Set problem |
Everything from the line that contains "Which object is farthest from the blue square?" through the final line of the records below should be quoted exactly, except the pictures.

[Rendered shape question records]
** Start **

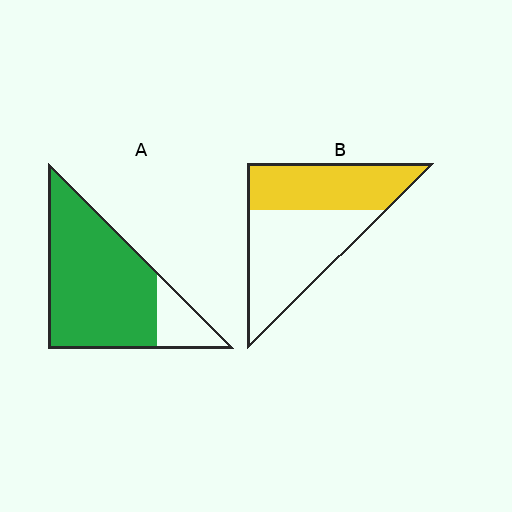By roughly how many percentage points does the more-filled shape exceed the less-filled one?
By roughly 40 percentage points (A over B).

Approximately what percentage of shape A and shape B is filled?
A is approximately 85% and B is approximately 45%.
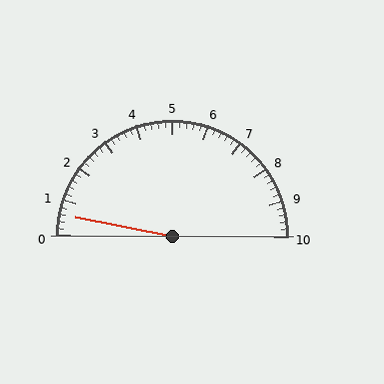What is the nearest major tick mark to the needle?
The nearest major tick mark is 1.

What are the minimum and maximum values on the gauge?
The gauge ranges from 0 to 10.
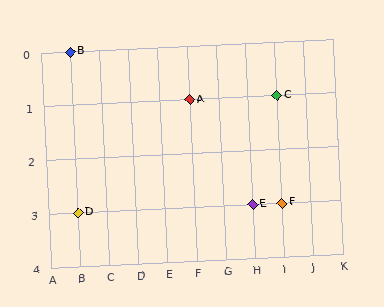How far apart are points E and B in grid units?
Points E and B are 6 columns and 3 rows apart (about 6.7 grid units diagonally).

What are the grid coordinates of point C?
Point C is at grid coordinates (I, 1).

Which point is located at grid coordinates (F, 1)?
Point A is at (F, 1).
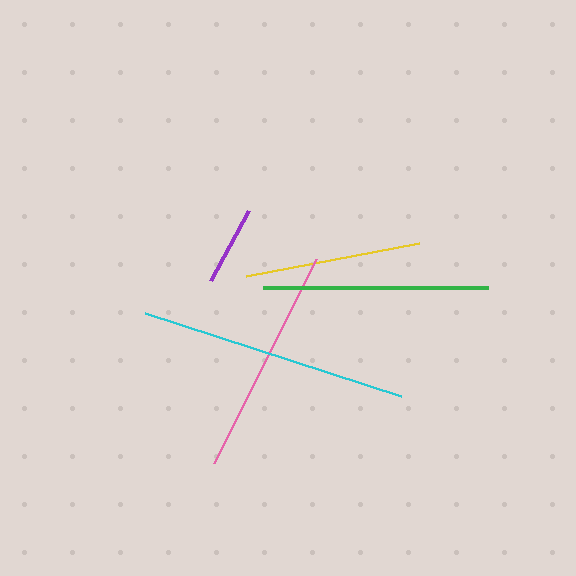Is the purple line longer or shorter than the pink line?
The pink line is longer than the purple line.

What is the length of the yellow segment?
The yellow segment is approximately 176 pixels long.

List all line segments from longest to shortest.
From longest to shortest: cyan, pink and green (about equal), yellow, purple.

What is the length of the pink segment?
The pink segment is approximately 228 pixels long.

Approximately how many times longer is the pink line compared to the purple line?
The pink line is approximately 2.9 times the length of the purple line.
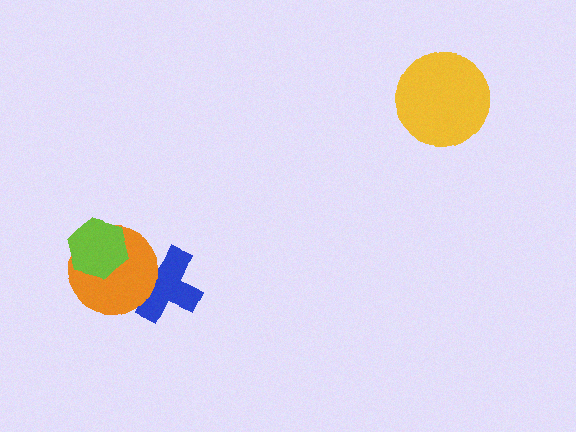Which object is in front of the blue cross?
The orange circle is in front of the blue cross.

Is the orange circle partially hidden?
Yes, it is partially covered by another shape.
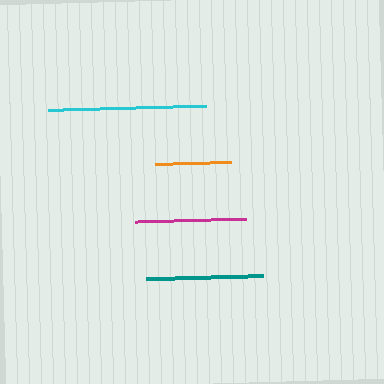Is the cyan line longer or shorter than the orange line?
The cyan line is longer than the orange line.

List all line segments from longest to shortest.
From longest to shortest: cyan, teal and magenta (about equal), orange.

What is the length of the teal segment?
The teal segment is approximately 117 pixels long.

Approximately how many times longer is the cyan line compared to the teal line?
The cyan line is approximately 1.4 times the length of the teal line.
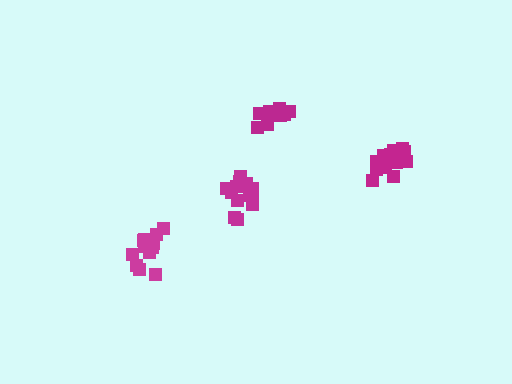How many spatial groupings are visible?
There are 4 spatial groupings.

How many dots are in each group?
Group 1: 12 dots, Group 2: 14 dots, Group 3: 17 dots, Group 4: 12 dots (55 total).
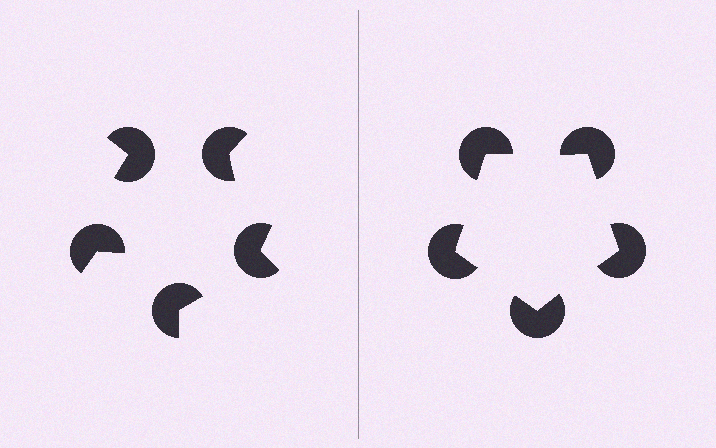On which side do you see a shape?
An illusory pentagon appears on the right side. On the left side the wedge cuts are rotated, so no coherent shape forms.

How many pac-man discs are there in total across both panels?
10 — 5 on each side.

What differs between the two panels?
The pac-man discs are positioned identically on both sides; only the wedge orientations differ. On the right they align to a pentagon; on the left they are misaligned.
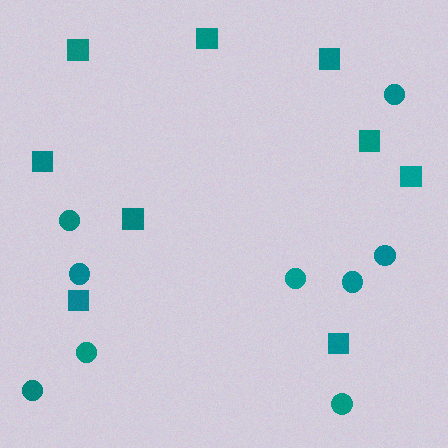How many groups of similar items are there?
There are 2 groups: one group of circles (9) and one group of squares (9).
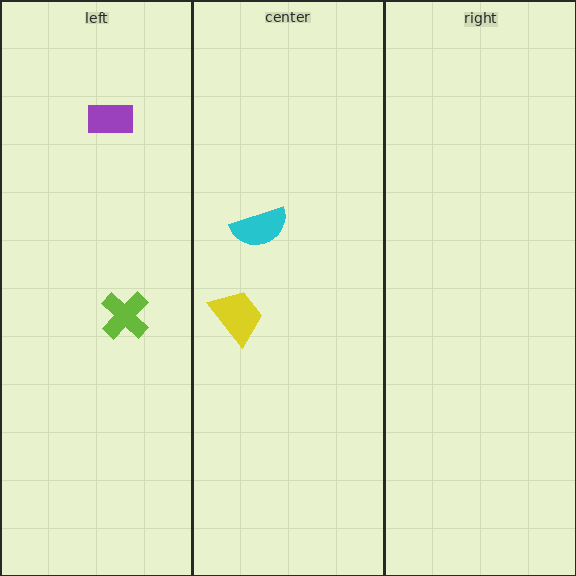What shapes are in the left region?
The purple rectangle, the lime cross.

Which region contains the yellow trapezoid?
The center region.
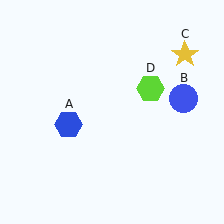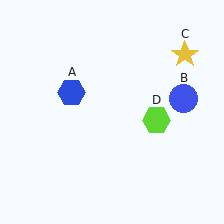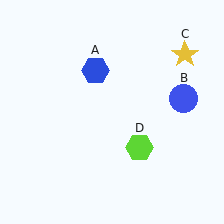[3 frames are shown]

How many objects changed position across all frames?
2 objects changed position: blue hexagon (object A), lime hexagon (object D).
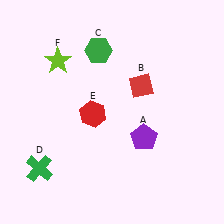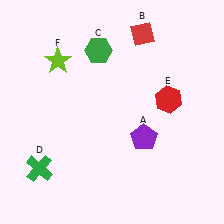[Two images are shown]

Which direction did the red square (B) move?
The red square (B) moved up.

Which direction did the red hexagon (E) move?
The red hexagon (E) moved right.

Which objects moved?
The objects that moved are: the red square (B), the red hexagon (E).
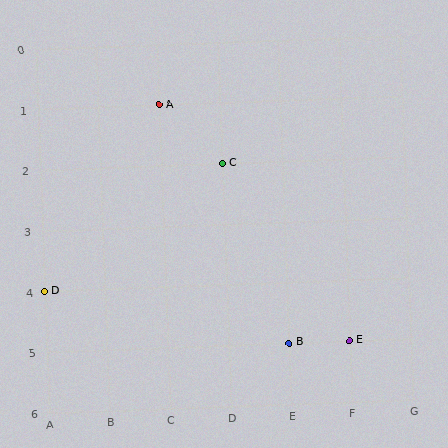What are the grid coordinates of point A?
Point A is at grid coordinates (C, 1).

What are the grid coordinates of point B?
Point B is at grid coordinates (E, 5).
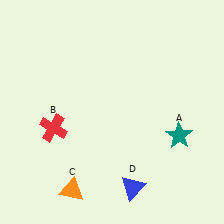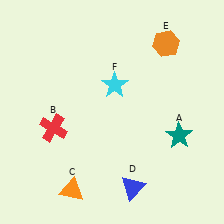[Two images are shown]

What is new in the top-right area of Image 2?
An orange hexagon (E) was added in the top-right area of Image 2.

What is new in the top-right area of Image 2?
A cyan star (F) was added in the top-right area of Image 2.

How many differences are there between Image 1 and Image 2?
There are 2 differences between the two images.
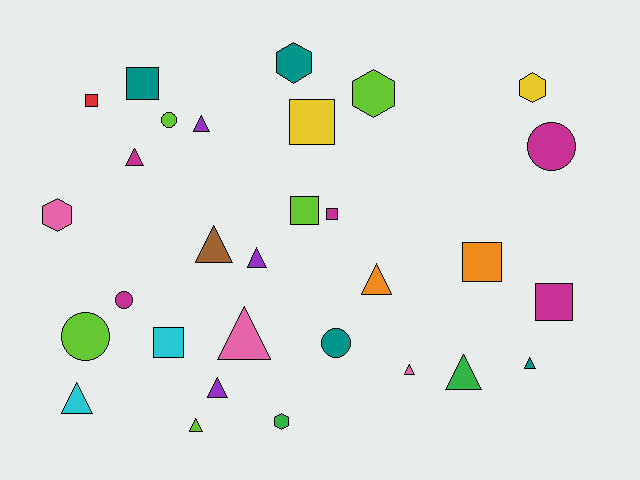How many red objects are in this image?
There is 1 red object.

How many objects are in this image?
There are 30 objects.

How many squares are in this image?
There are 8 squares.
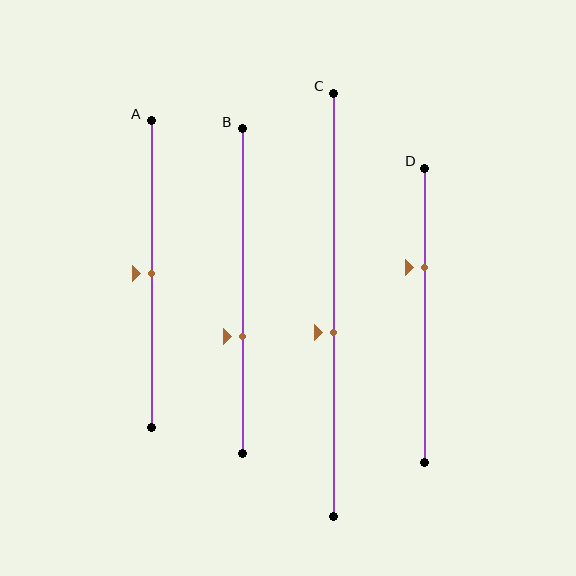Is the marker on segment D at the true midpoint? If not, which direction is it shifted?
No, the marker on segment D is shifted upward by about 16% of the segment length.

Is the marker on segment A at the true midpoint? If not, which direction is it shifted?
Yes, the marker on segment A is at the true midpoint.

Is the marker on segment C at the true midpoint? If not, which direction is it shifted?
No, the marker on segment C is shifted downward by about 7% of the segment length.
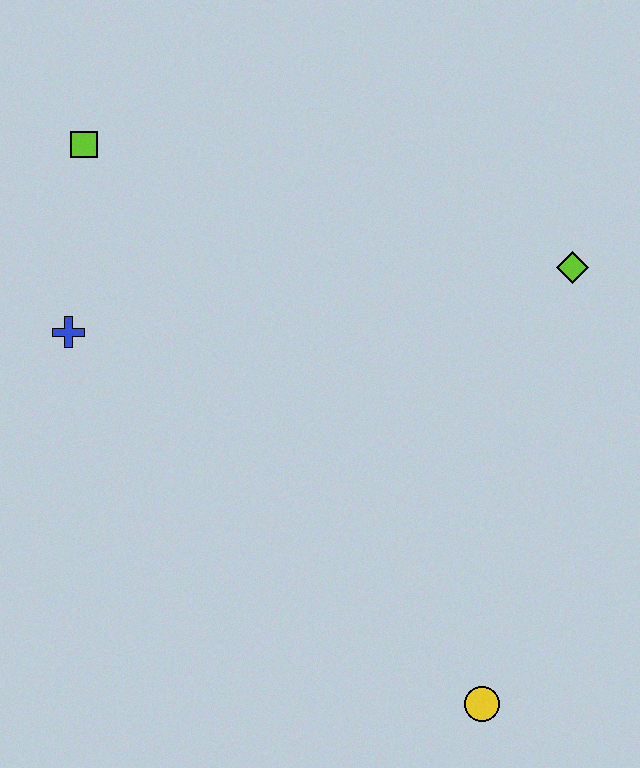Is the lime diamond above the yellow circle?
Yes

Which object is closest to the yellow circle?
The lime diamond is closest to the yellow circle.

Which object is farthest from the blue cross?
The yellow circle is farthest from the blue cross.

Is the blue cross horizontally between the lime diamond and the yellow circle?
No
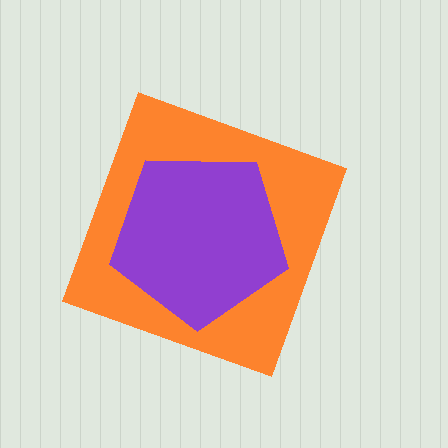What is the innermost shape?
The purple pentagon.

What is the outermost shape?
The orange diamond.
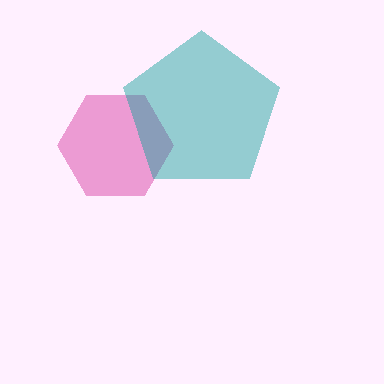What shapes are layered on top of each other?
The layered shapes are: a magenta hexagon, a teal pentagon.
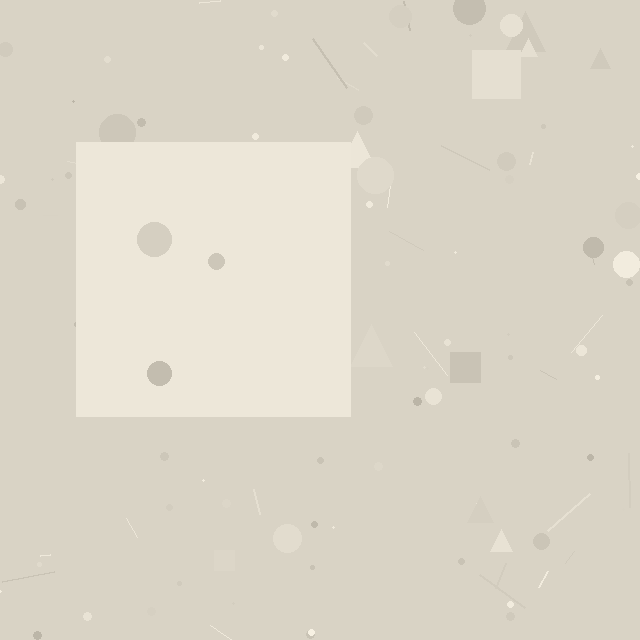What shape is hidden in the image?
A square is hidden in the image.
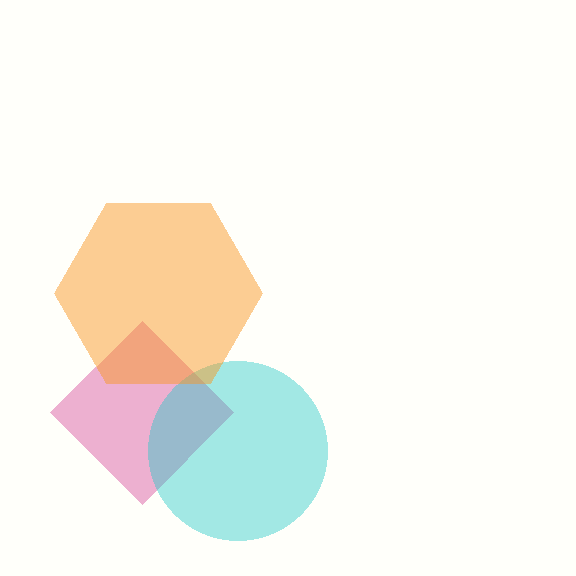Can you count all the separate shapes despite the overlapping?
Yes, there are 3 separate shapes.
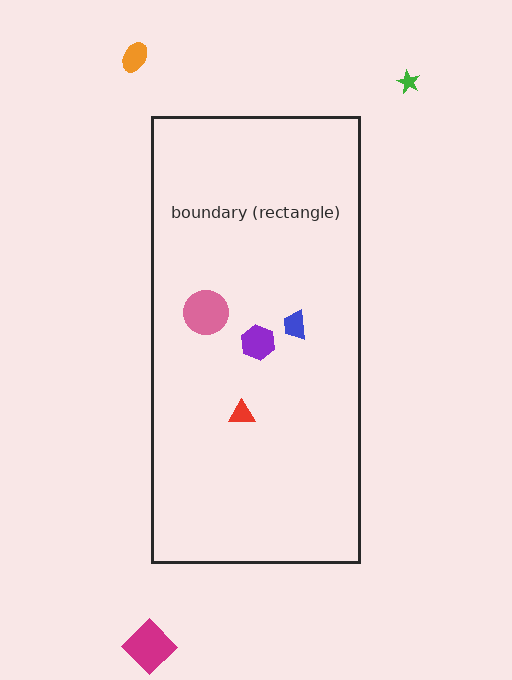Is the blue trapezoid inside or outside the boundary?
Inside.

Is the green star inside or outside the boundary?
Outside.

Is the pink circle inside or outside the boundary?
Inside.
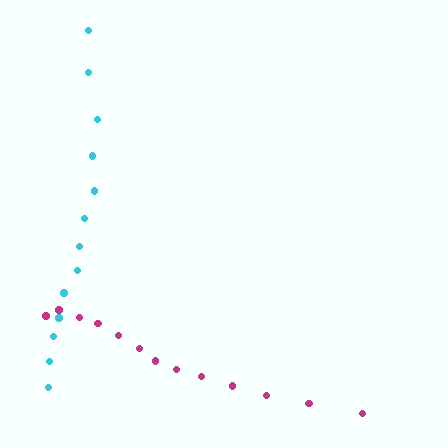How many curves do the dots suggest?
There are 2 distinct paths.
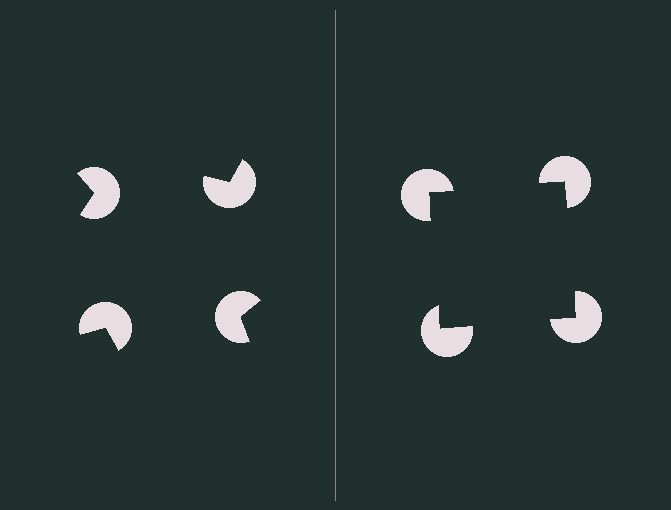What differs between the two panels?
The pac-man discs are positioned identically on both sides; only the wedge orientations differ. On the right they align to a square; on the left they are misaligned.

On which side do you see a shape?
An illusory square appears on the right side. On the left side the wedge cuts are rotated, so no coherent shape forms.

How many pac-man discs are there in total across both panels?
8 — 4 on each side.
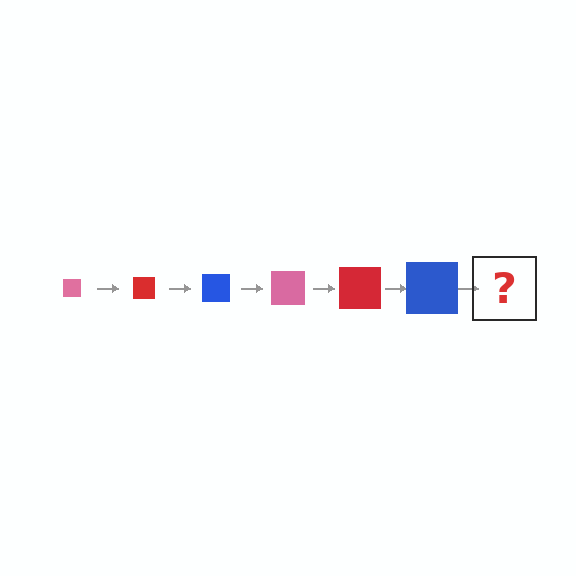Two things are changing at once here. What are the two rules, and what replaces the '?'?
The two rules are that the square grows larger each step and the color cycles through pink, red, and blue. The '?' should be a pink square, larger than the previous one.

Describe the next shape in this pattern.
It should be a pink square, larger than the previous one.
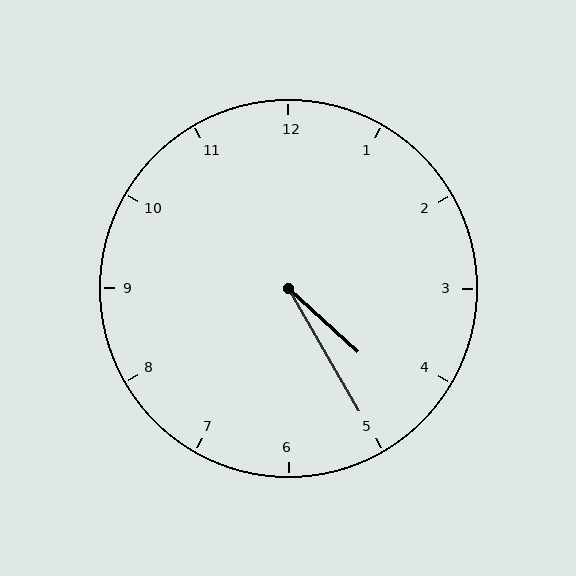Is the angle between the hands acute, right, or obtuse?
It is acute.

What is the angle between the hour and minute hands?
Approximately 18 degrees.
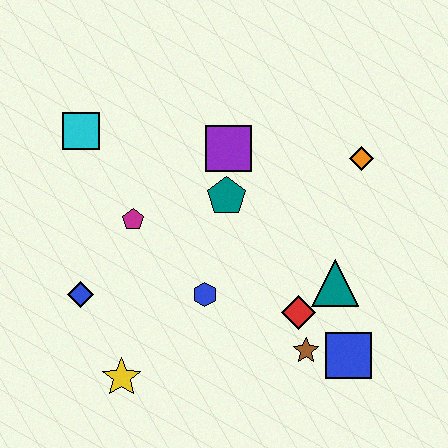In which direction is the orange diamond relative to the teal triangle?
The orange diamond is above the teal triangle.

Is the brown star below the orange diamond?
Yes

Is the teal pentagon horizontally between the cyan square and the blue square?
Yes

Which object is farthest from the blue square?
The cyan square is farthest from the blue square.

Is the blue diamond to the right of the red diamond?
No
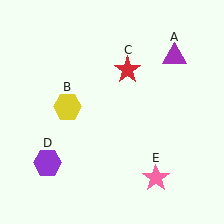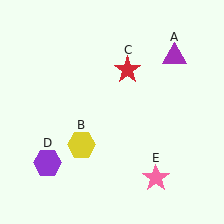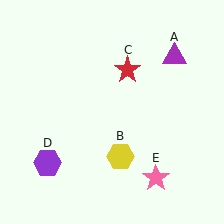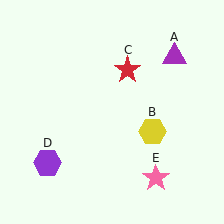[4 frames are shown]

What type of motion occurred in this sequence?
The yellow hexagon (object B) rotated counterclockwise around the center of the scene.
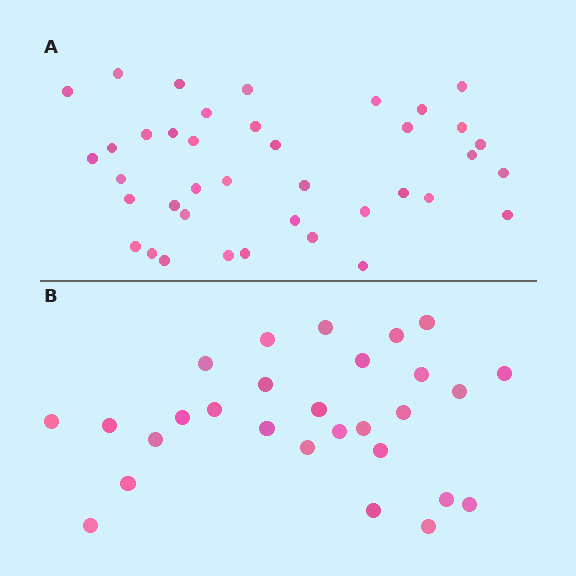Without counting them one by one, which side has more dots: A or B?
Region A (the top region) has more dots.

** End **

Exercise output |
Which object is farthest from the blue square?
The cyan square is farthest from the blue square.

Is the blue diamond to the right of the red diamond?
No
[4 frames are shown]

What type of motion occurred in this sequence?
The yellow hexagon (object B) rotated counterclockwise around the center of the scene.
Without counting them one by one, which side has more dots: A or B?
Region A (the top region) has more dots.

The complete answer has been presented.